Problem details:
Omit all images, then return the remaining material exactly as it stands.

▼

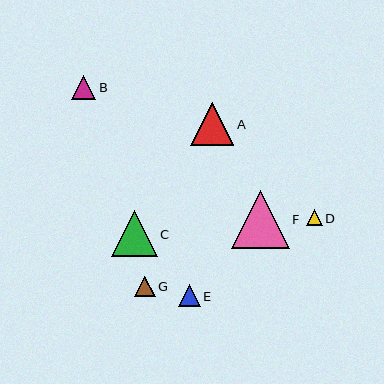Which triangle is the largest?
Triangle F is the largest with a size of approximately 58 pixels.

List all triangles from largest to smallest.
From largest to smallest: F, C, A, B, E, G, D.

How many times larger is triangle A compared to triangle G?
Triangle A is approximately 2.1 times the size of triangle G.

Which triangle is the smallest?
Triangle D is the smallest with a size of approximately 15 pixels.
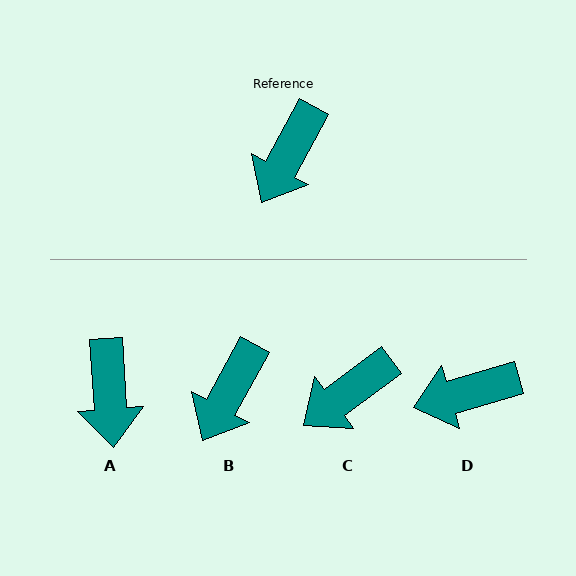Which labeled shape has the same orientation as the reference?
B.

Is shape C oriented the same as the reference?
No, it is off by about 25 degrees.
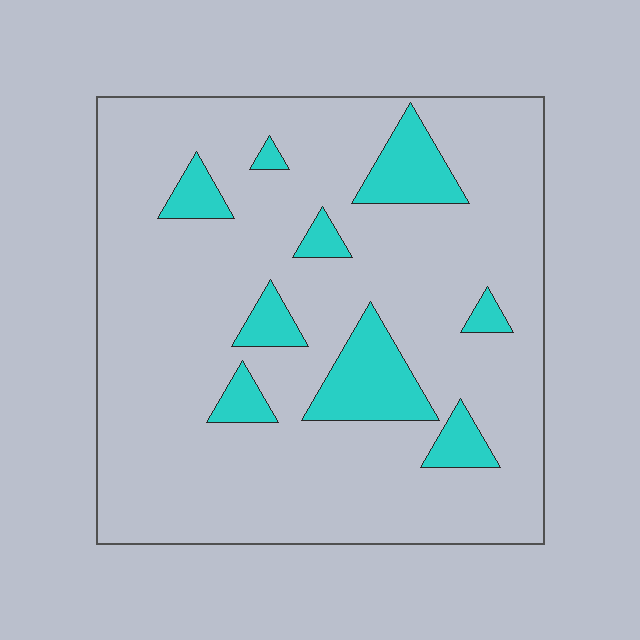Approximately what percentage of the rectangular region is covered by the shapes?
Approximately 15%.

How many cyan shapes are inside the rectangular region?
9.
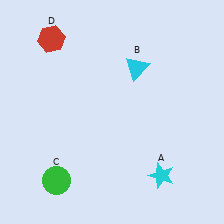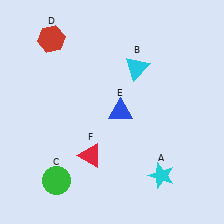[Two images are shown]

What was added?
A blue triangle (E), a red triangle (F) were added in Image 2.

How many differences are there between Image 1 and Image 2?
There are 2 differences between the two images.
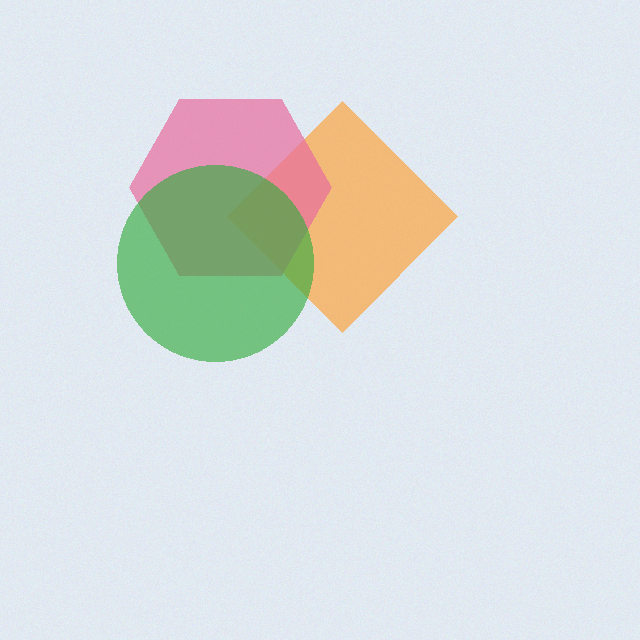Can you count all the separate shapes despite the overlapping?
Yes, there are 3 separate shapes.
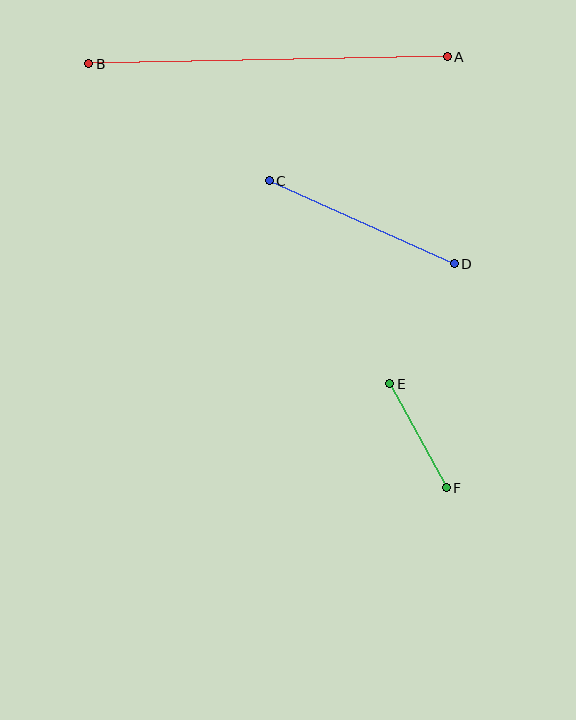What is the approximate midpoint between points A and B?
The midpoint is at approximately (268, 60) pixels.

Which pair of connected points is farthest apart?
Points A and B are farthest apart.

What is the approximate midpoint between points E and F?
The midpoint is at approximately (418, 436) pixels.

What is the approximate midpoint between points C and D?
The midpoint is at approximately (362, 222) pixels.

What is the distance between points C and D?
The distance is approximately 203 pixels.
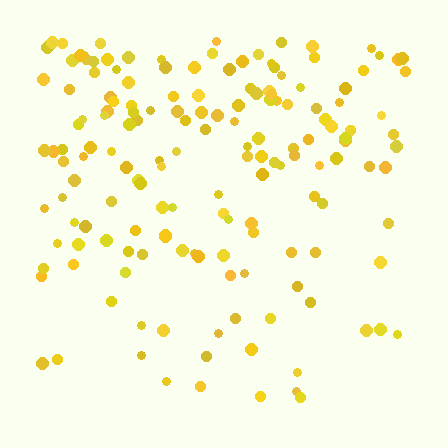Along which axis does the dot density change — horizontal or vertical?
Vertical.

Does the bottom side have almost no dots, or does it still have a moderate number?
Still a moderate number, just noticeably fewer than the top.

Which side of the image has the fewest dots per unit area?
The bottom.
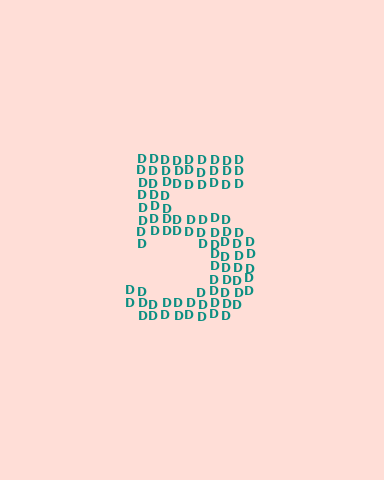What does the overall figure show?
The overall figure shows the digit 5.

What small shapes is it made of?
It is made of small letter D's.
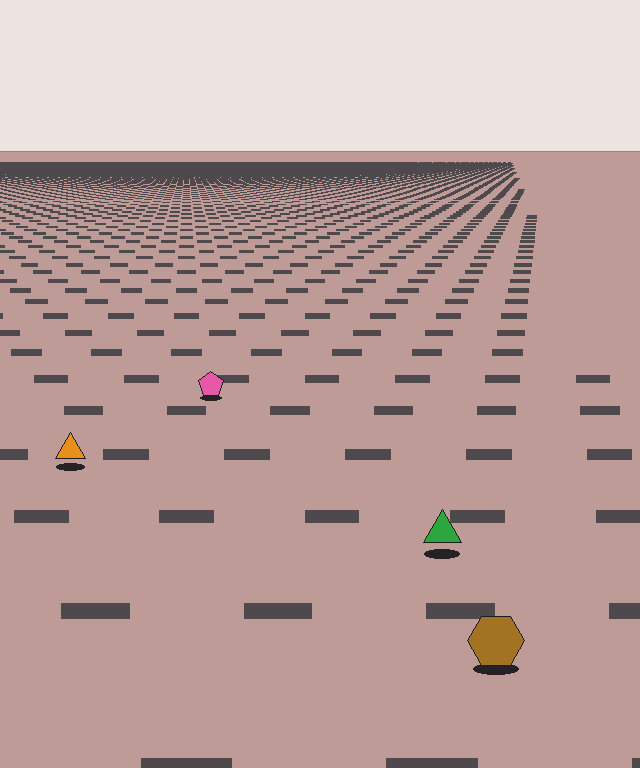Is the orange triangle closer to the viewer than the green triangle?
No. The green triangle is closer — you can tell from the texture gradient: the ground texture is coarser near it.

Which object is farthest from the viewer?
The pink pentagon is farthest from the viewer. It appears smaller and the ground texture around it is denser.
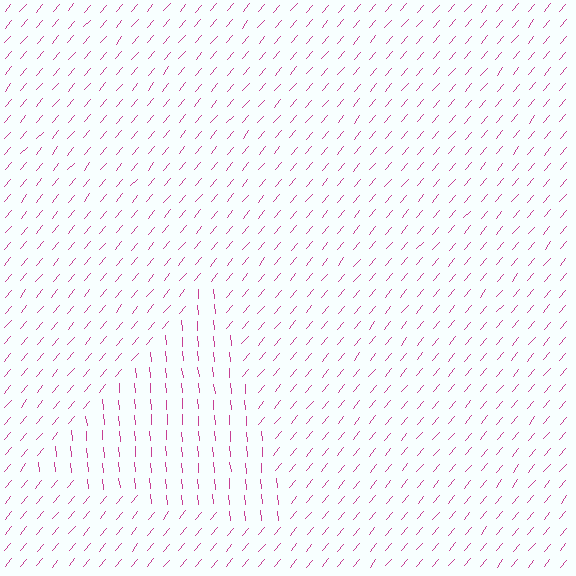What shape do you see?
I see a triangle.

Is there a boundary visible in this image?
Yes, there is a texture boundary formed by a change in line orientation.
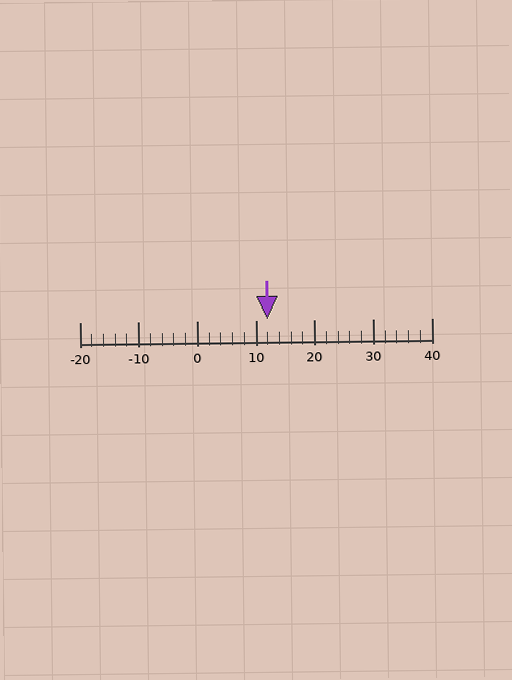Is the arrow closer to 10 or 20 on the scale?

▲

Solution for this task:
Which triangle is the largest?
Triangle F is the largest with a size of approximately 58 pixels.

List all triangles from largest to smallest.
From largest to smallest: F, C, A, B, E, G, D.

How many times larger is triangle A compared to triangle G?
Triangle A is approximately 2.1 times the size of triangle G.

Which triangle is the smallest?
Triangle D is the smallest with a size of approximately 15 pixels.
Which labeled shape has the same orientation as the reference?
B.

Is shape C oriented the same as the reference?
No, it is off by about 25 degrees.
Approximately what percentage of the rectangular region is covered by the shapes?
Approximately 15%.

How many cyan shapes are inside the rectangular region?
9.
[Two images are shown]

What was added?
A blue triangle (E), a red triangle (F) were added in Image 2.

How many differences are there between Image 1 and Image 2?
There are 2 differences between the two images.
Can you count all the separate shapes despite the overlapping?
Yes, there are 3 separate shapes.
What is the approximate midpoint between points A and B?
The midpoint is at approximately (268, 60) pixels.

Which pair of connected points is farthest apart?
Points A and B are farthest apart.

What is the approximate midpoint between points E and F?
The midpoint is at approximately (418, 436) pixels.

What is the approximate midpoint between points C and D?
The midpoint is at approximately (362, 222) pixels.

What is the distance between points C and D?
The distance is approximately 203 pixels.
Along which axis does the dot density change — horizontal or vertical?
Vertical.

Does the bottom side have almost no dots, or does it still have a moderate number?
Still a moderate number, just noticeably fewer than the top.

Which side of the image has the fewest dots per unit area?
The bottom.
What does the overall figure show?
The overall figure shows the digit 5.

What small shapes is it made of?
It is made of small letter D's.
Is the orange triangle closer to the viewer than the green triangle?
No. The green triangle is closer — you can tell from the texture gradient: the ground texture is coarser near it.

Which object is farthest from the viewer?
The pink pentagon is farthest from the viewer. It appears smaller and the ground texture around it is denser.
What shape do you see?
I see a triangle.

Is there a boundary visible in this image?
Yes, there is a texture boundary formed by a change in line orientation.
Is the arrow closer to 10 or 20 on the scale?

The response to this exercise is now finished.